To be done: Would you retype, exactly and without the pictures, the lines between the line holding "What is the size rank of the red" and the line holding "Which shape has the larger area?", inclusive, and nothing else?

Records for the exercise:
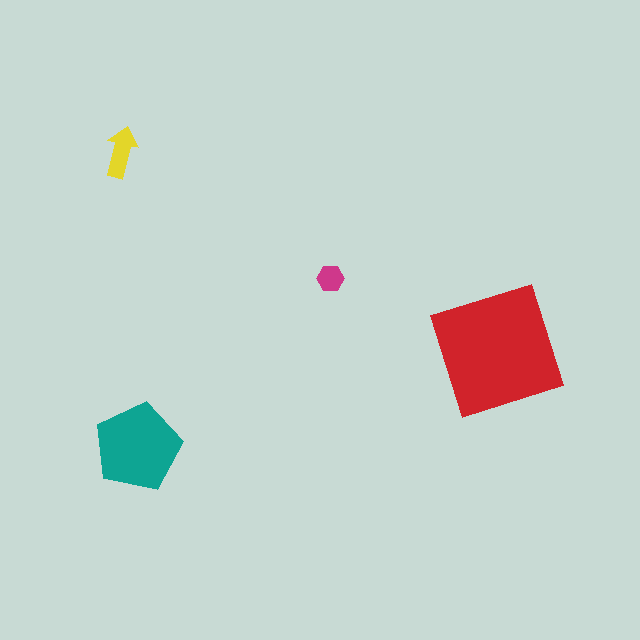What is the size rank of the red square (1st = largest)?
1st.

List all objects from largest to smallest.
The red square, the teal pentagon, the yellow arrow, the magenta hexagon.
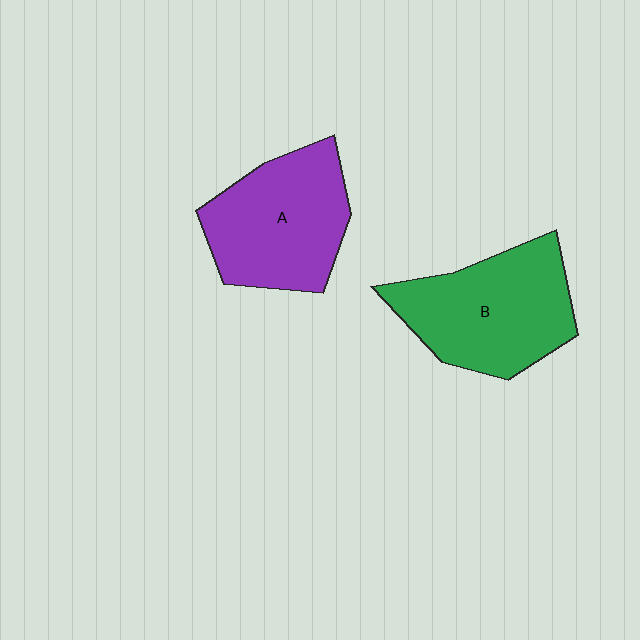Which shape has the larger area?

--

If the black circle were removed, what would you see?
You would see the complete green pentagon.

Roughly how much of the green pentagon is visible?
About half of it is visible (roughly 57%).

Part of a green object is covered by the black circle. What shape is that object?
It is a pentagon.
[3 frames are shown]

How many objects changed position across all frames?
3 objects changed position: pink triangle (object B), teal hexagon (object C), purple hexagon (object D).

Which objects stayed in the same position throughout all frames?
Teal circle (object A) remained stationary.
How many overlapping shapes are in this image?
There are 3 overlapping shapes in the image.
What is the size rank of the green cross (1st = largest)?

Task response:
What is the size rank of the red square (1st = largest)?
1st.

List all objects from largest to smallest.
The red square, the teal pentagon, the yellow arrow, the magenta hexagon.
Which shape has the larger area?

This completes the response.